### [RECORDS TO USE]
>>>>>

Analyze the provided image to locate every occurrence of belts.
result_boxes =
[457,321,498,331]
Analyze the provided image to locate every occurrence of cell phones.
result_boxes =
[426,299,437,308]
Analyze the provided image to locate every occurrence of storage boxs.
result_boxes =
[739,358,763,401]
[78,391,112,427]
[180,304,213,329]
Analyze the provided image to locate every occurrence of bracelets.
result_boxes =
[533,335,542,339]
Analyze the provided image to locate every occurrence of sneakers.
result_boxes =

<<<<<

### [DIRECTIONS FOR THIS TASK]
Find the lines above that contain the word "every" and copy each one out in full. Treat uppercase and lowercase as different.

### [ANSWER FOR THIS EXERCISE]
Analyze the provided image to locate every occurrence of belts.
Analyze the provided image to locate every occurrence of cell phones.
Analyze the provided image to locate every occurrence of storage boxs.
Analyze the provided image to locate every occurrence of bracelets.
Analyze the provided image to locate every occurrence of sneakers.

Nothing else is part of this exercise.